» What you should do:
Rewrite the listing below with "Outline" changed to "Trace" everywhere it occurs and everything else left as it is. Omit the pictures from your copy.

### Records for this exercise

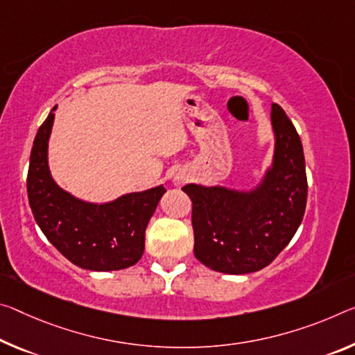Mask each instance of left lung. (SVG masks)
Instances as JSON below:
<instances>
[{
	"label": "left lung",
	"mask_w": 355,
	"mask_h": 355,
	"mask_svg": "<svg viewBox=\"0 0 355 355\" xmlns=\"http://www.w3.org/2000/svg\"><path fill=\"white\" fill-rule=\"evenodd\" d=\"M277 134L273 168L252 194L187 184L193 202L194 256L215 272H257L286 248L306 208L308 182L299 132L278 104L272 105Z\"/></svg>",
	"instance_id": "1"
}]
</instances>
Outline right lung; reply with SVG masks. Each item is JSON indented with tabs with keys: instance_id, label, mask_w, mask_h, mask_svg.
<instances>
[{
	"instance_id": "1",
	"label": "right lung",
	"mask_w": 355,
	"mask_h": 355,
	"mask_svg": "<svg viewBox=\"0 0 355 355\" xmlns=\"http://www.w3.org/2000/svg\"><path fill=\"white\" fill-rule=\"evenodd\" d=\"M53 116L50 112L39 126L28 167V200L37 226L78 267L109 272L134 266L144 254L145 229L166 188L123 196L105 205L72 198L56 187L49 172L47 142Z\"/></svg>"
}]
</instances>
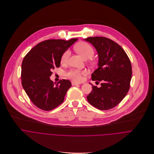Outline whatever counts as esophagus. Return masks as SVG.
<instances>
[{"mask_svg":"<svg viewBox=\"0 0 154 154\" xmlns=\"http://www.w3.org/2000/svg\"><path fill=\"white\" fill-rule=\"evenodd\" d=\"M72 85H78V84H80L78 83V82H76L75 81H72Z\"/></svg>","mask_w":154,"mask_h":154,"instance_id":"34e87169","label":"esophagus"}]
</instances>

######

» Written response:
Mask each instance of left lung. (SVG masks)
Instances as JSON below:
<instances>
[{
	"label": "left lung",
	"mask_w": 355,
	"mask_h": 355,
	"mask_svg": "<svg viewBox=\"0 0 355 355\" xmlns=\"http://www.w3.org/2000/svg\"><path fill=\"white\" fill-rule=\"evenodd\" d=\"M277 134L273 168L252 194L187 184L193 202L194 256L215 272H257L286 248L306 208L308 182L299 132L278 104L272 105Z\"/></svg>",
	"instance_id": "1"
}]
</instances>
Trace right lung; reply with SVG masks. Each item is JSON indented with tabs with keys: instance_id, label, mask_w, mask_h, mask_svg.
<instances>
[{
	"instance_id": "1",
	"label": "right lung",
	"mask_w": 355,
	"mask_h": 355,
	"mask_svg": "<svg viewBox=\"0 0 355 355\" xmlns=\"http://www.w3.org/2000/svg\"><path fill=\"white\" fill-rule=\"evenodd\" d=\"M53 116L50 112L39 126L28 167V200L37 226L78 267L109 272L134 266L144 254L145 229L166 188L123 196L105 205L72 198L56 187L49 172L47 142Z\"/></svg>"
}]
</instances>
Trace whatever counts as esophagus. Return masks as SVG.
<instances>
[{"mask_svg":"<svg viewBox=\"0 0 154 154\" xmlns=\"http://www.w3.org/2000/svg\"><path fill=\"white\" fill-rule=\"evenodd\" d=\"M72 85H78V84H80L78 83V82H76L75 81H72Z\"/></svg>","mask_w":154,"mask_h":154,"instance_id":"34e87169","label":"esophagus"}]
</instances>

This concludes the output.